**Required work**
With the images removed, repeat the data below exactly.

## Begin Data supplied

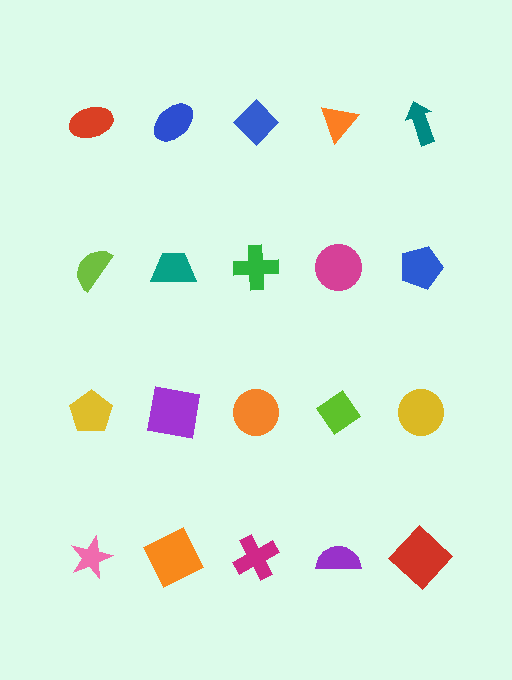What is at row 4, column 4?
A purple semicircle.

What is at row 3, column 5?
A yellow circle.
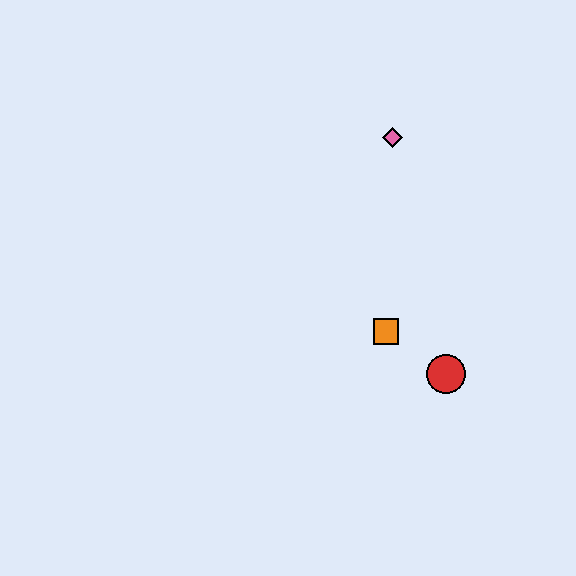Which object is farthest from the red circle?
The pink diamond is farthest from the red circle.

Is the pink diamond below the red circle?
No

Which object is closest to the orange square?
The red circle is closest to the orange square.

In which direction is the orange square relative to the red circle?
The orange square is to the left of the red circle.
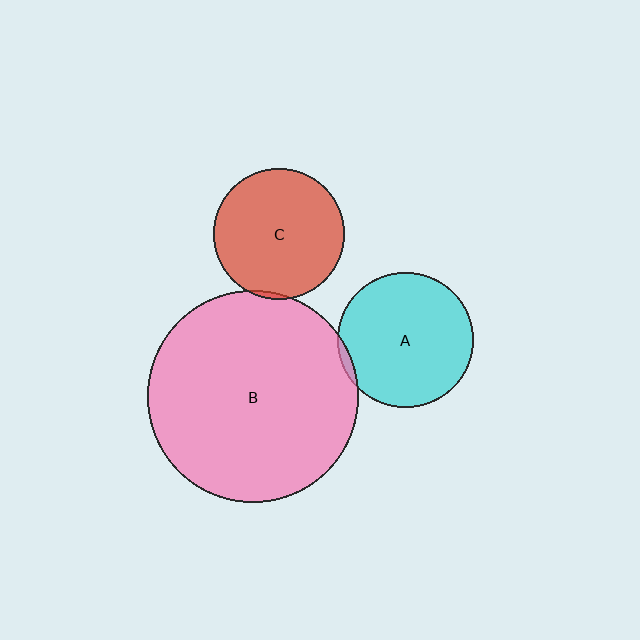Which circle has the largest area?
Circle B (pink).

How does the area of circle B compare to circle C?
Approximately 2.6 times.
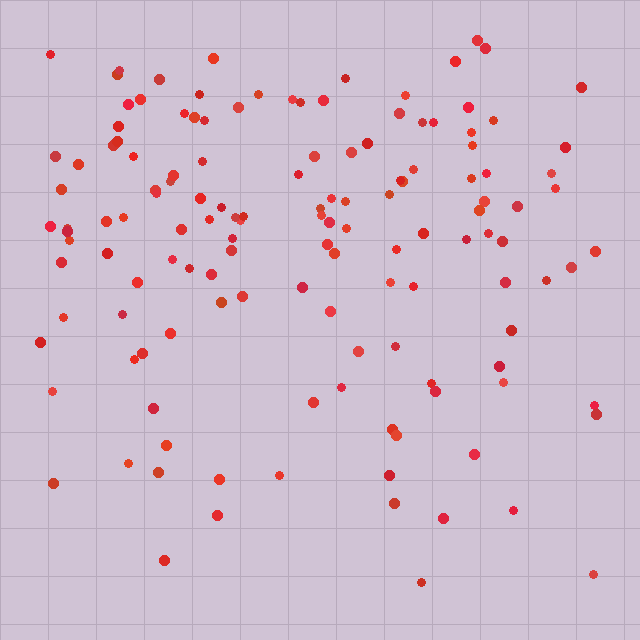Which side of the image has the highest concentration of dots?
The top.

## End Data supplied

**Correct response**
What is at row 4, column 4?
A purple semicircle.

What is at row 3, column 5?
A yellow circle.
Which object is farthest from the red circle?
The pink diamond is farthest from the red circle.

Is the pink diamond below the red circle?
No

Which object is closest to the orange square?
The red circle is closest to the orange square.

In which direction is the orange square relative to the red circle?
The orange square is to the left of the red circle.
Which circle has the largest area?
Circle B (pink).

How does the area of circle B compare to circle C?
Approximately 2.6 times.
Which side of the image has the highest concentration of dots?
The top.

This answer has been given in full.